Information provided:
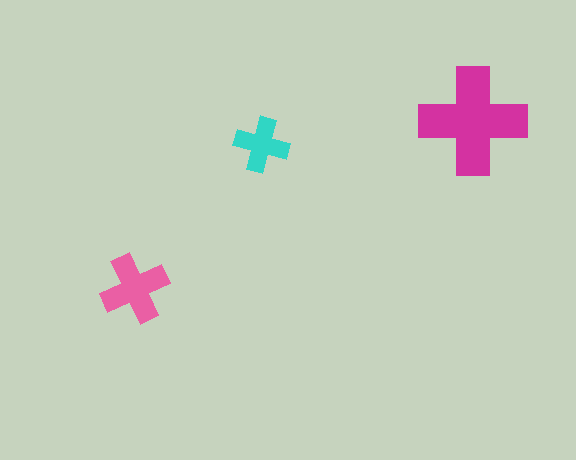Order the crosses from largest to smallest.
the magenta one, the pink one, the cyan one.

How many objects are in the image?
There are 3 objects in the image.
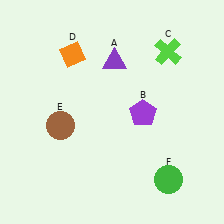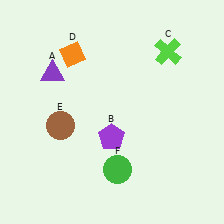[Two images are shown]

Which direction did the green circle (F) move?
The green circle (F) moved left.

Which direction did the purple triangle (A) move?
The purple triangle (A) moved left.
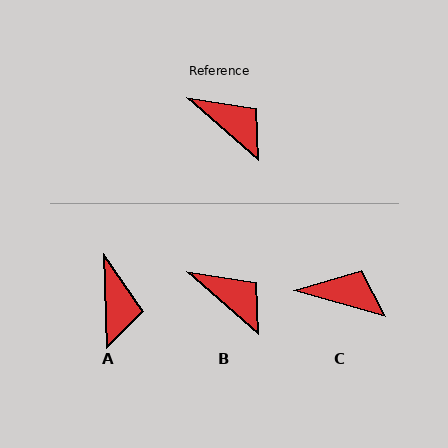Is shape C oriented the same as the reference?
No, it is off by about 25 degrees.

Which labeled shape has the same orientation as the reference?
B.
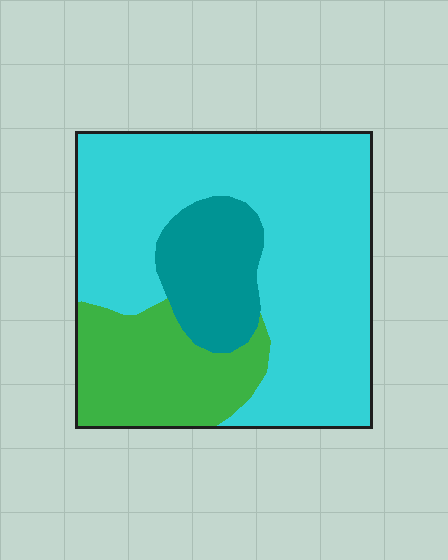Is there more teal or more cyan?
Cyan.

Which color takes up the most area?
Cyan, at roughly 65%.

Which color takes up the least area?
Teal, at roughly 15%.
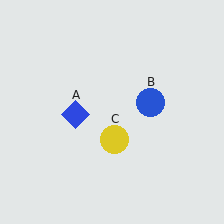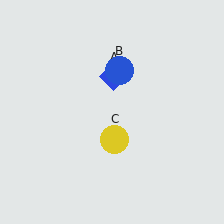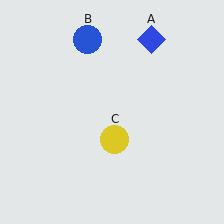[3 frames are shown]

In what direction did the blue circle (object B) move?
The blue circle (object B) moved up and to the left.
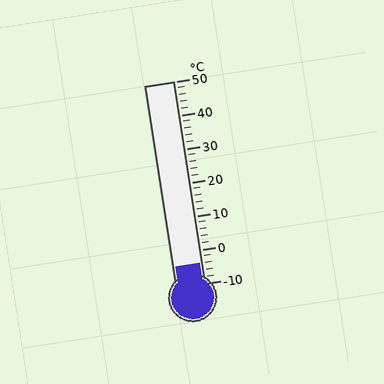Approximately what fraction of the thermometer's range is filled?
The thermometer is filled to approximately 10% of its range.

Exercise task: Only the lines from the line bearing "In what direction" to the end of the listing above, both inclusive, should be extracted verbatim; the pictures are excluded.

Task answer:
In what direction did the blue circle (object B) move?
The blue circle (object B) moved up and to the left.
Approximately what fraction of the thermometer's range is filled?
The thermometer is filled to approximately 10% of its range.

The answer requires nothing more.